WORK INSTRUCTIONS >>
Quote, please, the line with "Is the angle between the hands", the line with "What is the size", and every line between them, exactly and with nothing else.

ROWS >>
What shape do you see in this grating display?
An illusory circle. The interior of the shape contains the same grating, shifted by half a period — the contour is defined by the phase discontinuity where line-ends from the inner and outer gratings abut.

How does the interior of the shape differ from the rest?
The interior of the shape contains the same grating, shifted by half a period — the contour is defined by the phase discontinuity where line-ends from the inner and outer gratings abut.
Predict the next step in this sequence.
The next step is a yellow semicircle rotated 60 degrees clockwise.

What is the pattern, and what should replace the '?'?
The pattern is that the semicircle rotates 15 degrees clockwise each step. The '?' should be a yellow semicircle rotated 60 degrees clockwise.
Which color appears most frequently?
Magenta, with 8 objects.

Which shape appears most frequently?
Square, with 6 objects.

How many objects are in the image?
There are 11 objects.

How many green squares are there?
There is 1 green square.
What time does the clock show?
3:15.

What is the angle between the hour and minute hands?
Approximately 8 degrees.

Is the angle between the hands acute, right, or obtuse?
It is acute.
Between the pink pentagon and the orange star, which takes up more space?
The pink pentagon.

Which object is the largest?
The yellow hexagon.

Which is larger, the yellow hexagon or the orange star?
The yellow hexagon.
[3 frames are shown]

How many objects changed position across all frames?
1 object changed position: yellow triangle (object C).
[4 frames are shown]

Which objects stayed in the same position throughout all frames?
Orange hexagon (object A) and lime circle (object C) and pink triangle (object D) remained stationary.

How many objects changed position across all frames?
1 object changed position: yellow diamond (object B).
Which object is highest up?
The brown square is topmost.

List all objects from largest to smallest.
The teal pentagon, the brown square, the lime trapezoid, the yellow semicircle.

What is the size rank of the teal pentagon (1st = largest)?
...
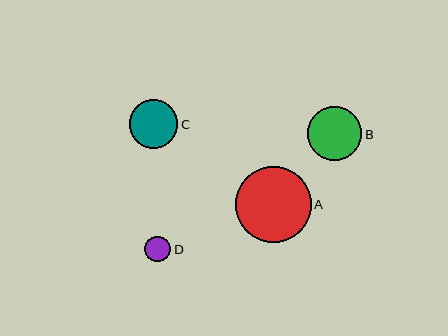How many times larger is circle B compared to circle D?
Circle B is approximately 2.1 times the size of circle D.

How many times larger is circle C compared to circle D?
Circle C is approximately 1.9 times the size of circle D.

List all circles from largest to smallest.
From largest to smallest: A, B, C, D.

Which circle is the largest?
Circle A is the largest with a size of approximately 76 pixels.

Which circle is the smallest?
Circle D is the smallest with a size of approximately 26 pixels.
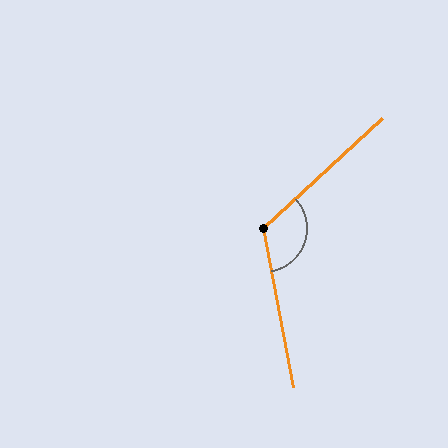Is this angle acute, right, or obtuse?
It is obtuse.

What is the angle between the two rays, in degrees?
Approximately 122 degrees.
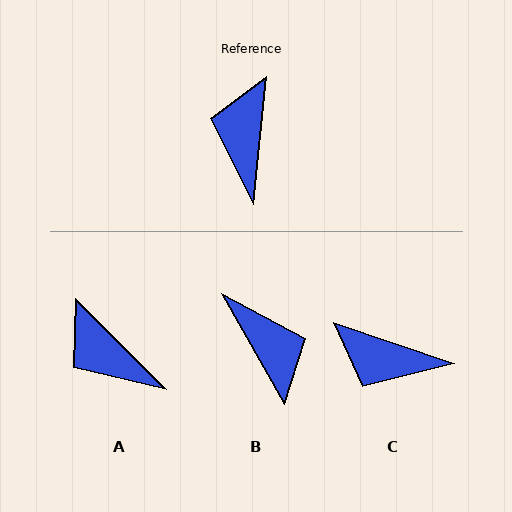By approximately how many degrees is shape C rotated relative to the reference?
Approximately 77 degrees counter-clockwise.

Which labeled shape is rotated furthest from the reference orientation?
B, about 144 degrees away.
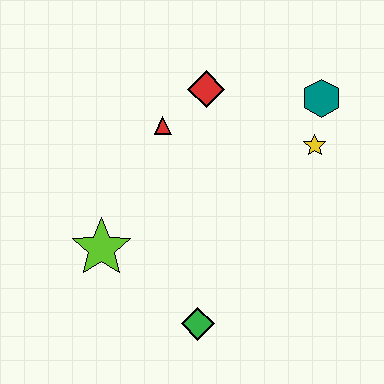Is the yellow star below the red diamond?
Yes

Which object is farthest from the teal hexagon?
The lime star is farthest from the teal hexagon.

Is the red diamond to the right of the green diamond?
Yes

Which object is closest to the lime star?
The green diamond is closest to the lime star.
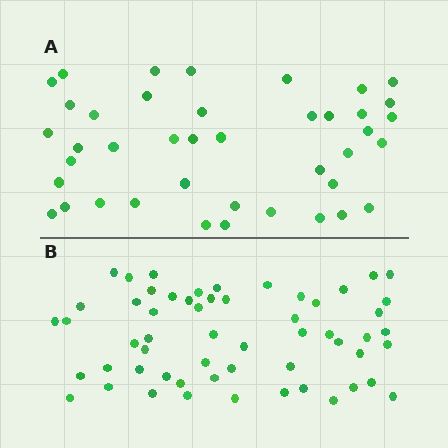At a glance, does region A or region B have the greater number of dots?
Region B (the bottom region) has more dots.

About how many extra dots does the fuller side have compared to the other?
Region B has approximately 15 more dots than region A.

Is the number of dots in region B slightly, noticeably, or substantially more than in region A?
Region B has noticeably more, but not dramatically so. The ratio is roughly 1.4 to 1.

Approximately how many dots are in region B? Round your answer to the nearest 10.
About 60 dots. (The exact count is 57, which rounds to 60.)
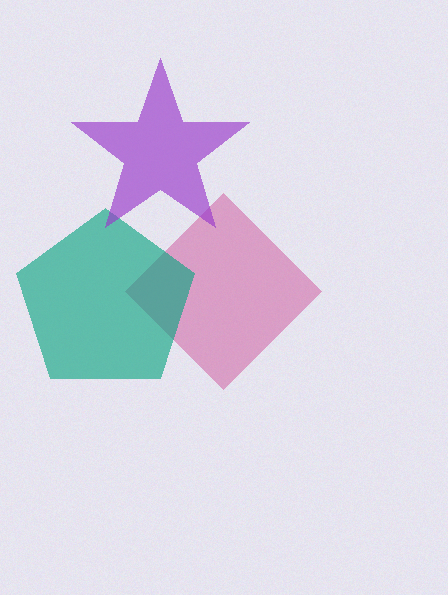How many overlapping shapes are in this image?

RESPONSE >>
Is the angle between the hands acute, right, or obtuse?
It is acute.
Between the pink pentagon and the orange star, which takes up more space?
The pink pentagon.

Which object is the largest?
The yellow hexagon.

Which is larger, the yellow hexagon or the orange star?
The yellow hexagon.
[3 frames are shown]

How many objects changed position across all frames?
1 object changed position: yellow triangle (object C).
[4 frames are shown]

Which objects stayed in the same position throughout all frames?
Orange hexagon (object A) and lime circle (object C) and pink triangle (object D) remained stationary.

How many objects changed position across all frames?
1 object changed position: yellow diamond (object B).
Which object is highest up?
The brown square is topmost.

List all objects from largest to smallest.
The teal pentagon, the brown square, the lime trapezoid, the yellow semicircle.

What is the size rank of the teal pentagon (1st = largest)?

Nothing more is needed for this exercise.